What the task requires — Will you write out the data exactly, excluding every picture?

Extracted information —
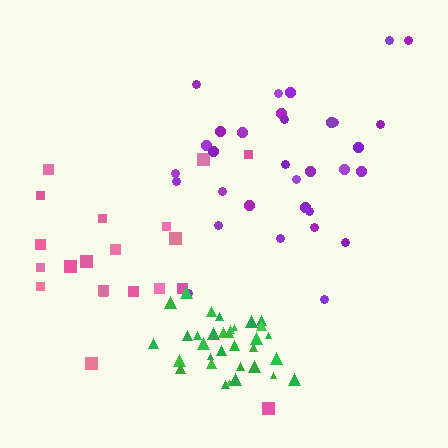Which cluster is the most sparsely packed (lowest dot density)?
Pink.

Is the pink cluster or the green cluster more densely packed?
Green.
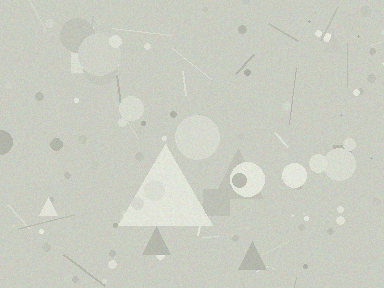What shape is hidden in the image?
A triangle is hidden in the image.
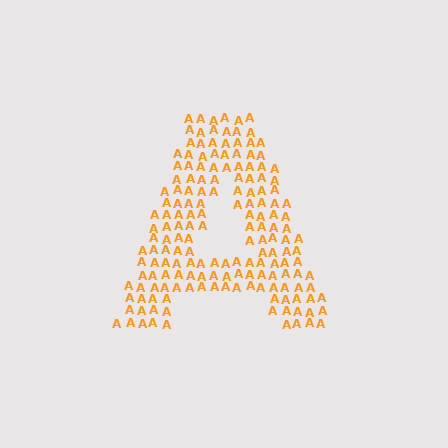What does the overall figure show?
The overall figure shows the letter A.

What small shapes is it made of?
It is made of small letter A's.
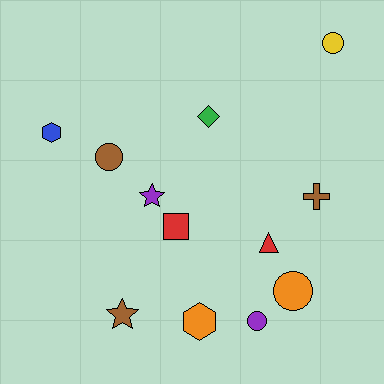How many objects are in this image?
There are 12 objects.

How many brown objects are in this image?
There are 3 brown objects.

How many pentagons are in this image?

Response to this task —
Which cluster is the most sparsely packed (lowest dot density)?
Pink.

Is the pink cluster or the green cluster more densely packed?
Green.
What shape is hidden in the image?
A triangle is hidden in the image.
What does the overall figure show?
The overall figure shows the letter A.

What small shapes is it made of?
It is made of small letter A's.
How many objects are in this image?
There are 12 objects.

How many brown objects are in this image?
There are 3 brown objects.

How many pentagons are in this image?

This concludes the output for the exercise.